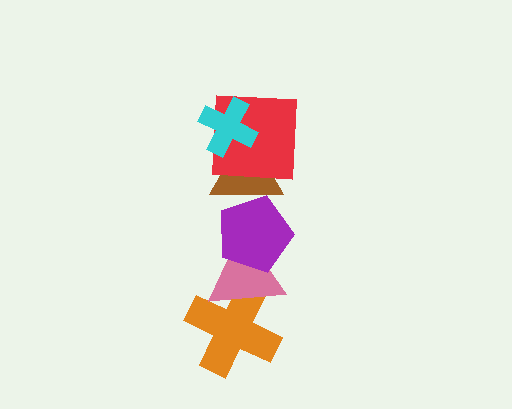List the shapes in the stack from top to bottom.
From top to bottom: the cyan cross, the red square, the brown triangle, the purple pentagon, the pink triangle, the orange cross.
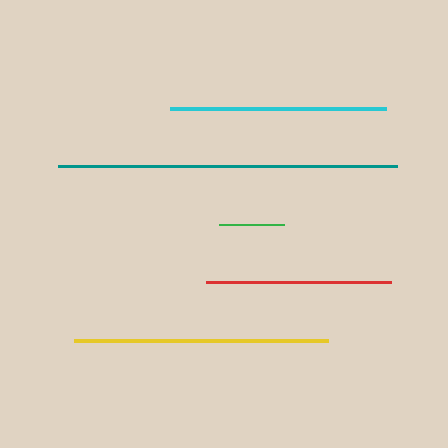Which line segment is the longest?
The teal line is the longest at approximately 339 pixels.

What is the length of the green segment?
The green segment is approximately 65 pixels long.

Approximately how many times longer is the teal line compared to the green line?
The teal line is approximately 5.2 times the length of the green line.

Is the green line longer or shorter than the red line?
The red line is longer than the green line.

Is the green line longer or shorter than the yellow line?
The yellow line is longer than the green line.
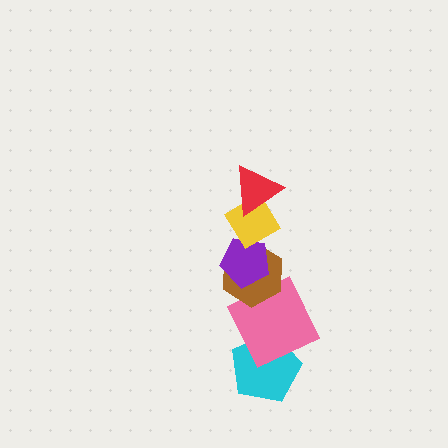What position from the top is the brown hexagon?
The brown hexagon is 4th from the top.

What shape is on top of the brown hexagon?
The purple pentagon is on top of the brown hexagon.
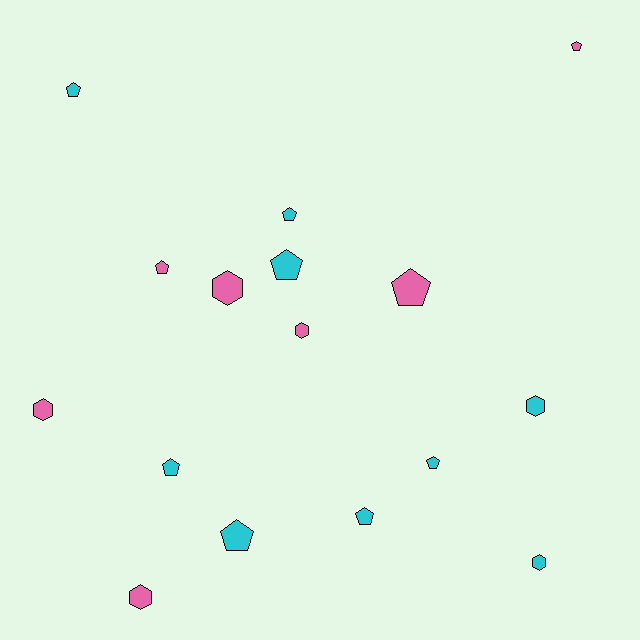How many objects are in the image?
There are 16 objects.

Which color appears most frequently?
Cyan, with 9 objects.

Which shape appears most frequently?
Pentagon, with 10 objects.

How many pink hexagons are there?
There are 4 pink hexagons.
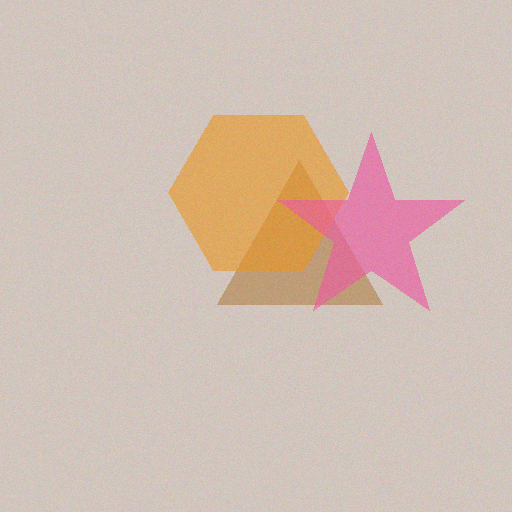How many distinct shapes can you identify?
There are 3 distinct shapes: a brown triangle, an orange hexagon, a pink star.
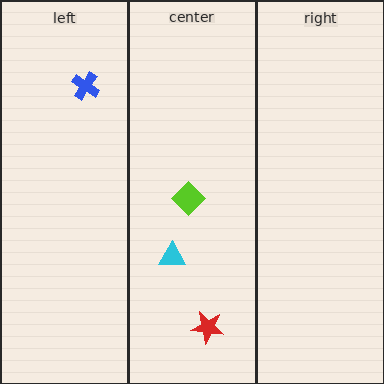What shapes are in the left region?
The blue cross.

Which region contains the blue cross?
The left region.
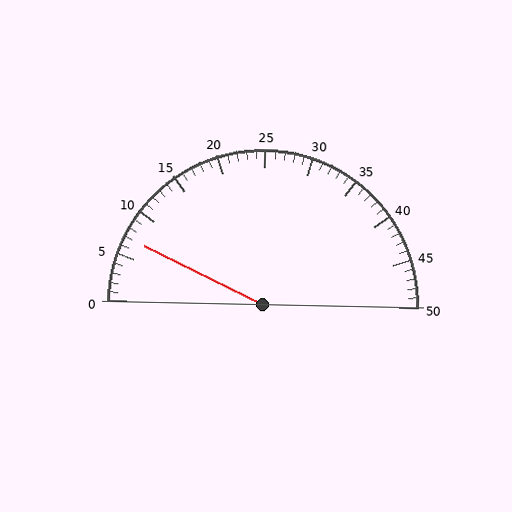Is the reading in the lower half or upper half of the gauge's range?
The reading is in the lower half of the range (0 to 50).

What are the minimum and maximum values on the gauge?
The gauge ranges from 0 to 50.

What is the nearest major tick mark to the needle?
The nearest major tick mark is 5.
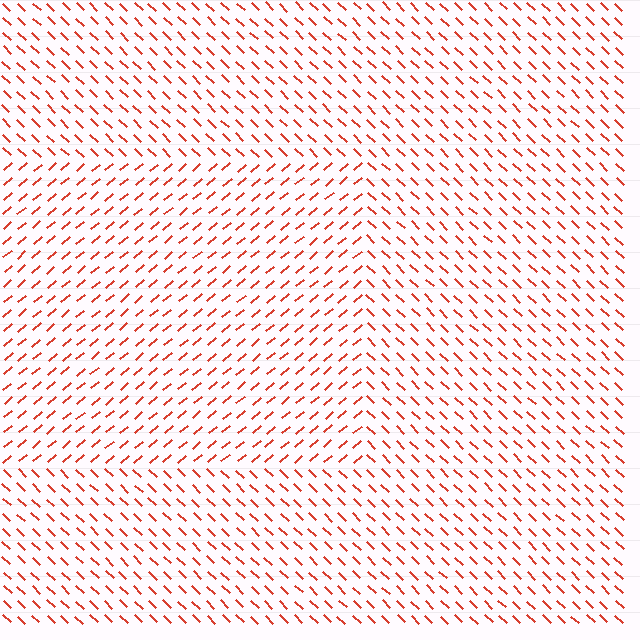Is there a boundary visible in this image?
Yes, there is a texture boundary formed by a change in line orientation.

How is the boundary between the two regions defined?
The boundary is defined purely by a change in line orientation (approximately 84 degrees difference). All lines are the same color and thickness.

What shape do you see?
I see a rectangle.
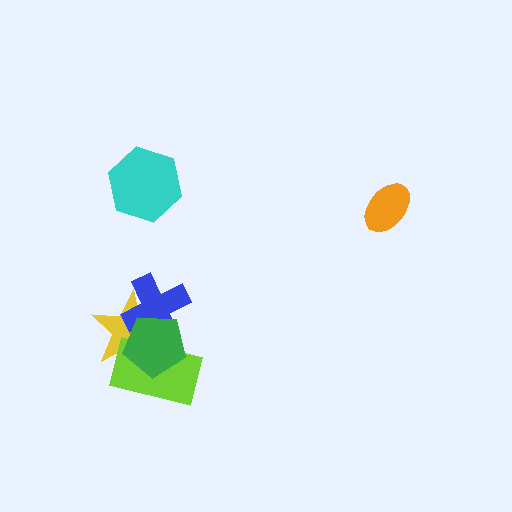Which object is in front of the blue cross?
The green pentagon is in front of the blue cross.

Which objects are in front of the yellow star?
3 objects cover part of the yellow star: the lime rectangle, the blue cross and the green pentagon.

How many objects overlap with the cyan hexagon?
0 objects overlap with the cyan hexagon.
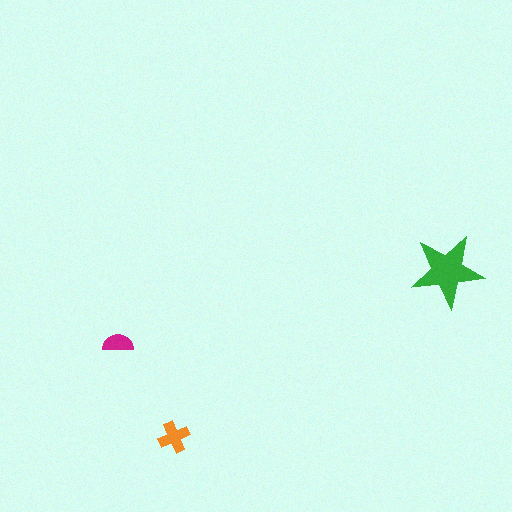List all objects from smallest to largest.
The magenta semicircle, the orange cross, the green star.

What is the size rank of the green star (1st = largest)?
1st.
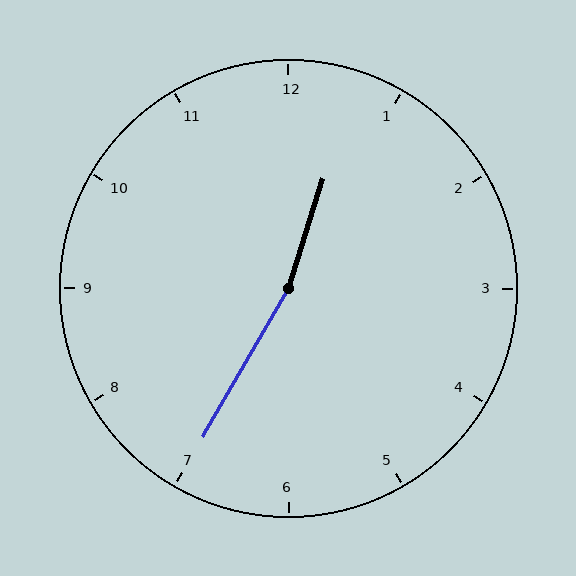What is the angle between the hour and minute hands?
Approximately 168 degrees.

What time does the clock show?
12:35.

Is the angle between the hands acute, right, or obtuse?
It is obtuse.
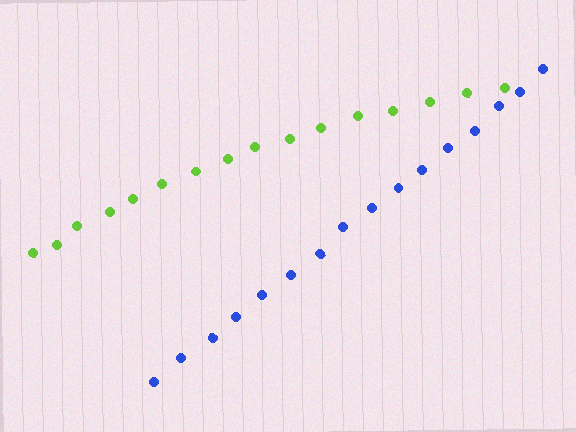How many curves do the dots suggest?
There are 2 distinct paths.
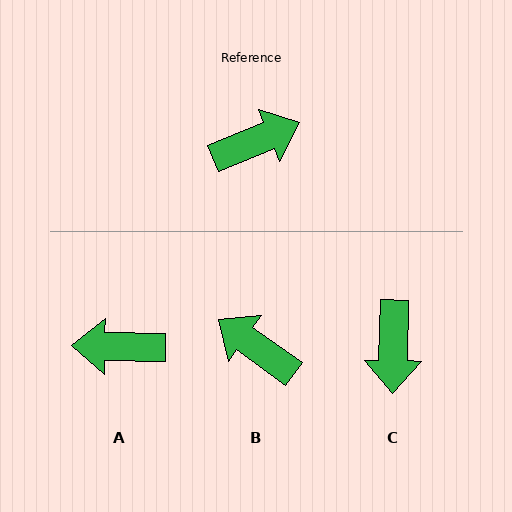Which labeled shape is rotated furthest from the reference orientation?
A, about 156 degrees away.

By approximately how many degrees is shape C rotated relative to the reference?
Approximately 114 degrees clockwise.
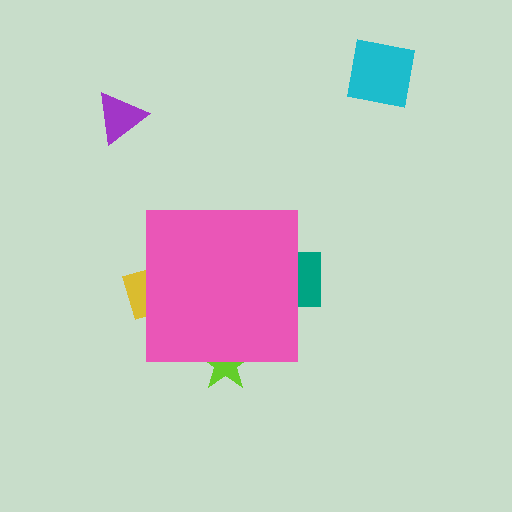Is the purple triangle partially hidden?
No, the purple triangle is fully visible.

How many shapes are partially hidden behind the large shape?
3 shapes are partially hidden.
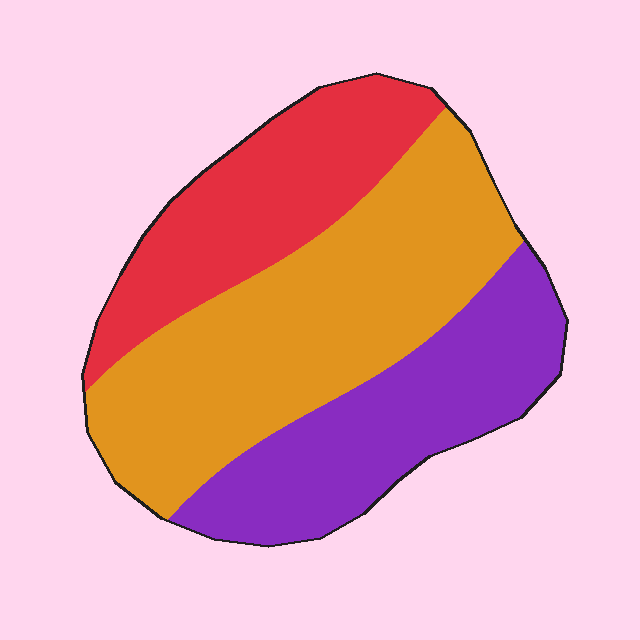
------------------------------
__Your goal__. Beginning with the line that holds "How many curves do the dots suggest?", output each line to the end of the material above, exactly, omitting the pictures.

__The output__.
How many curves do the dots suggest?
There are 2 distinct paths.
Which labeled shape is rotated furthest from the reference orientation?
A, about 156 degrees away.

By approximately how many degrees is shape C rotated relative to the reference?
Approximately 114 degrees clockwise.
Is the purple triangle partially hidden?
No, the purple triangle is fully visible.

How many shapes are partially hidden behind the large shape?
3 shapes are partially hidden.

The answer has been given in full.